• **Short task**:
No pictures go into the copy. Write out exactly the lines below from the one containing "What is at row 2, column A?" through the one containing "What proportion of the figure is purple?".

• **Material for this exercise**:
========================================================================

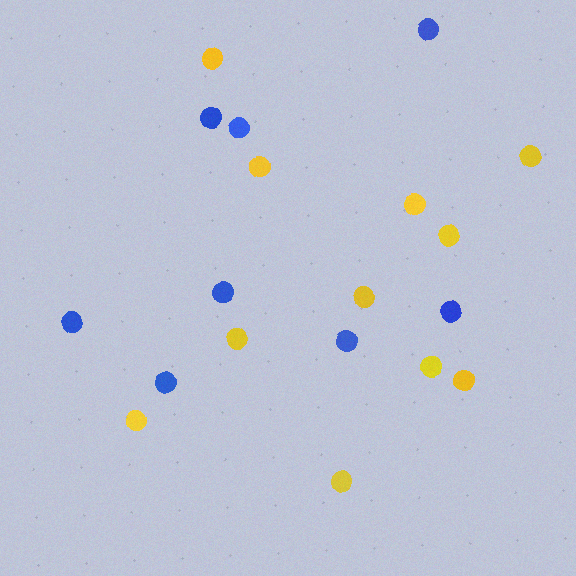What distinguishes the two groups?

========================================================================

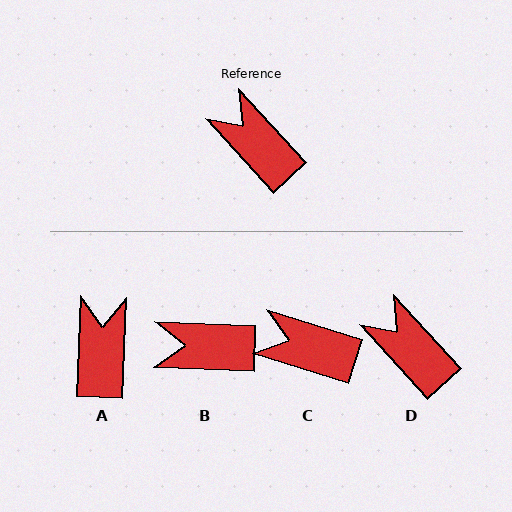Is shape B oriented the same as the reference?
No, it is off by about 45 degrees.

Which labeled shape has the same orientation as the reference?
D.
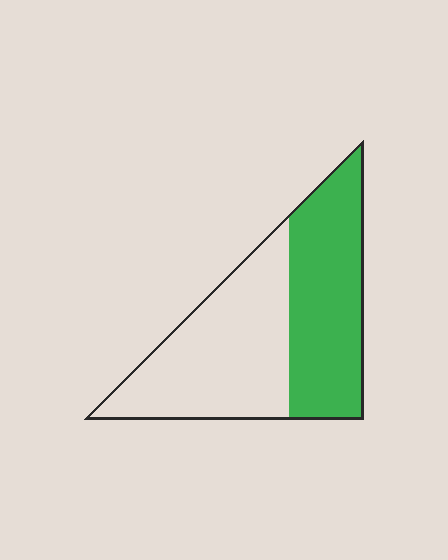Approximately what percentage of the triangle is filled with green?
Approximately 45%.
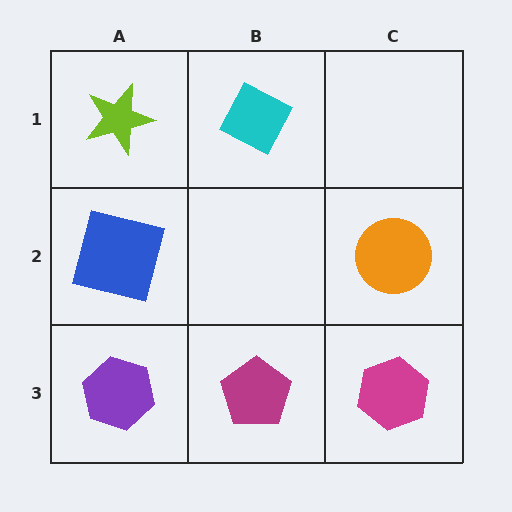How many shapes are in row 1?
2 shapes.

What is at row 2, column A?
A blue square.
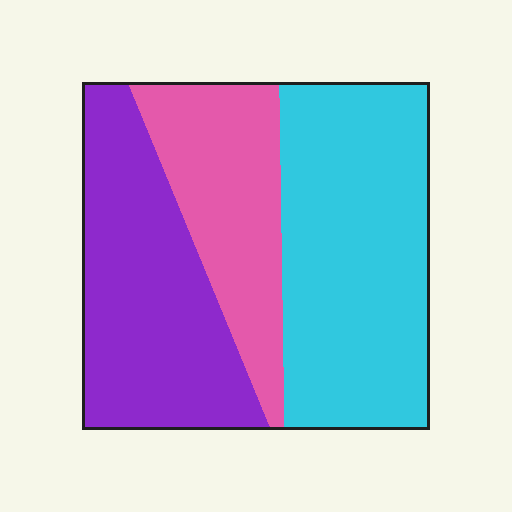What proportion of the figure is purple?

========================================================================

• **Reply**:
What is at row 2, column A?
A blue square.
What proportion of the figure is purple?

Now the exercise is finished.